## WORK INSTRUCTIONS
Everything in the listing below from the line containing "Is the yellow hexagon partially hidden?" through the line containing "On which side do you see a shape?" should be repeated exactly; leave out every other line.

## DATA ROWS
^^^^^^^^

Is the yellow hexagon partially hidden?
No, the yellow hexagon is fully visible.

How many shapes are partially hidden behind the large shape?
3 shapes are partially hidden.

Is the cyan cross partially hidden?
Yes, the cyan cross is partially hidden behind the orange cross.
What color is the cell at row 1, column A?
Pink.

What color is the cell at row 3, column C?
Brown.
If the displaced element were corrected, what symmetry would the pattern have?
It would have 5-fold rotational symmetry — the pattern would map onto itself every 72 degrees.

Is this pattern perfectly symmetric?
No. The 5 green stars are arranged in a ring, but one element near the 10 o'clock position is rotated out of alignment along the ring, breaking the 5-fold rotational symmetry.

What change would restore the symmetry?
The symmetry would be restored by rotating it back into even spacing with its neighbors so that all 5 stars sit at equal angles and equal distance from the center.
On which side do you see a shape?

^^^^^^^^

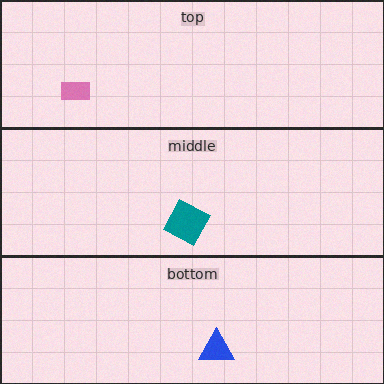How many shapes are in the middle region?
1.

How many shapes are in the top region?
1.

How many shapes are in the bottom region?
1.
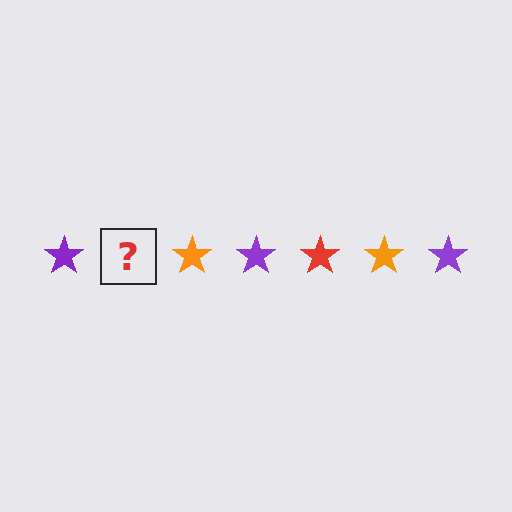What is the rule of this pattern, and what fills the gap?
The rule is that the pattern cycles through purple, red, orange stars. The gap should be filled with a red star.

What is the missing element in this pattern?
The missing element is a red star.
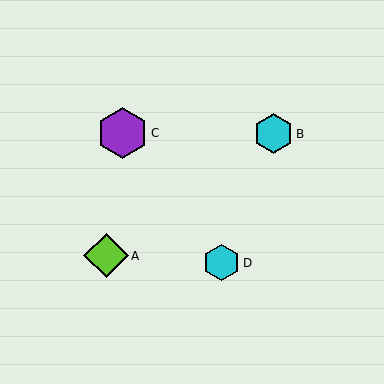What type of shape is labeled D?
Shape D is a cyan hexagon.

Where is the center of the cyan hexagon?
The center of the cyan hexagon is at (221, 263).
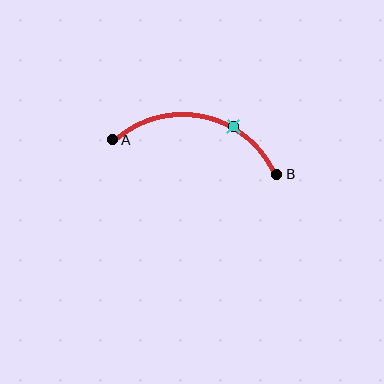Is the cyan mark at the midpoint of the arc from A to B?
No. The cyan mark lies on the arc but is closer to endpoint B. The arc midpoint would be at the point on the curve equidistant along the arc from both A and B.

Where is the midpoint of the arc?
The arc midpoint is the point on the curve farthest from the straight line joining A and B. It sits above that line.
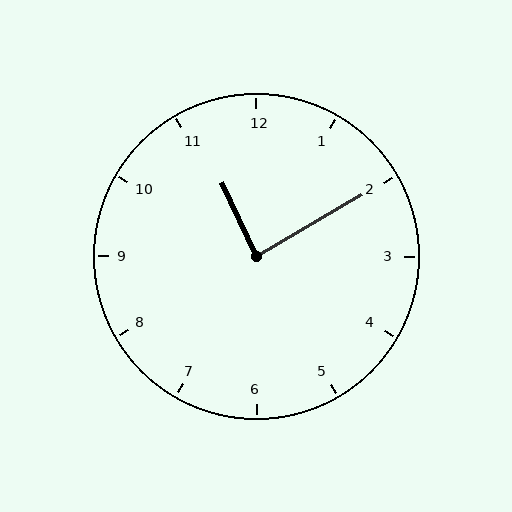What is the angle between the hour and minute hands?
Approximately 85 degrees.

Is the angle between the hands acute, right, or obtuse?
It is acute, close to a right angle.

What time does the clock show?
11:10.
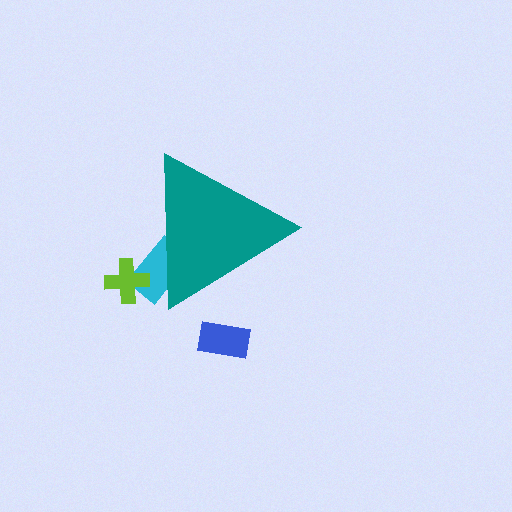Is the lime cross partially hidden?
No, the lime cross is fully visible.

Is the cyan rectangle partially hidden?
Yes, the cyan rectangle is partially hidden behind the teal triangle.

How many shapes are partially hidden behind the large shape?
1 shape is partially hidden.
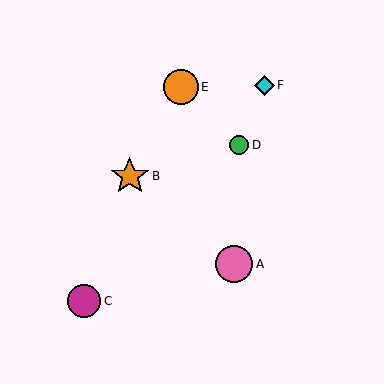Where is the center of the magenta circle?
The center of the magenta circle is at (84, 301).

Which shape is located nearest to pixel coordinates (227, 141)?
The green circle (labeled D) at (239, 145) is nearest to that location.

^^^^^^^^

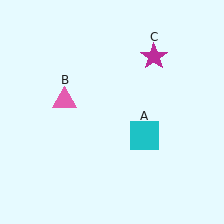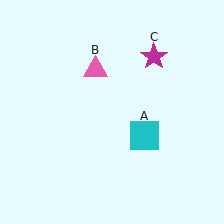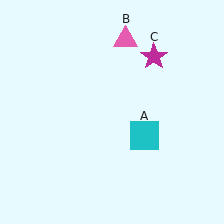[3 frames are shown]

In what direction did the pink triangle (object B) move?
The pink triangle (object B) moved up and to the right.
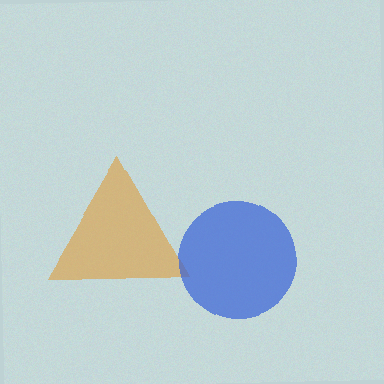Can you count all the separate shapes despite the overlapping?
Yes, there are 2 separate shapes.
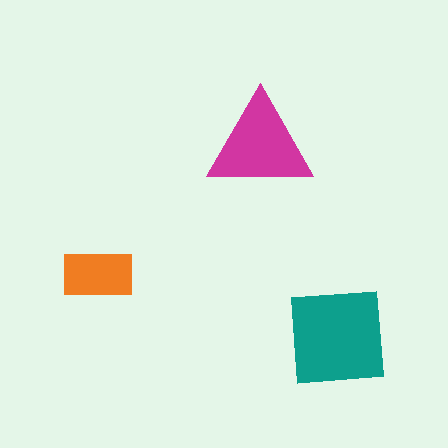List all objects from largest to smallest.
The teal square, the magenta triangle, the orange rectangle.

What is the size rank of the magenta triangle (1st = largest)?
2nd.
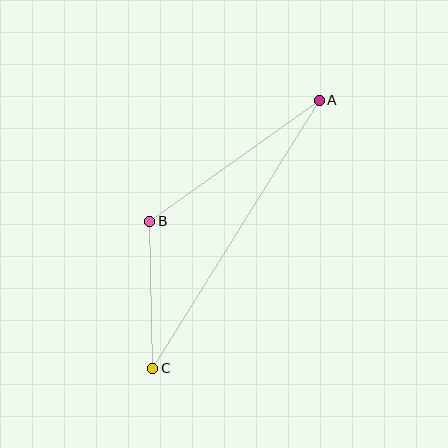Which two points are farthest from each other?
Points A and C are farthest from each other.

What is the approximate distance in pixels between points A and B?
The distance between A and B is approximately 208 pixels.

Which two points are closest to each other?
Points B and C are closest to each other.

^^^^^^^^

## COMPLETE RESPONSE
Is the yellow hexagon partially hidden?
No, the yellow hexagon is fully visible.

How many shapes are partially hidden behind the large shape?
3 shapes are partially hidden.

Is the cyan cross partially hidden?
Yes, the cyan cross is partially hidden behind the orange cross.
What color is the cell at row 1, column A?
Pink.

What color is the cell at row 3, column C?
Brown.
If the displaced element were corrected, what symmetry would the pattern have?
It would have 5-fold rotational symmetry — the pattern would map onto itself every 72 degrees.

Is this pattern perfectly symmetric?
No. The 5 green stars are arranged in a ring, but one element near the 10 o'clock position is rotated out of alignment along the ring, breaking the 5-fold rotational symmetry.

What change would restore the symmetry?
The symmetry would be restored by rotating it back into even spacing with its neighbors so that all 5 stars sit at equal angles and equal distance from the center.
On which side do you see a shape?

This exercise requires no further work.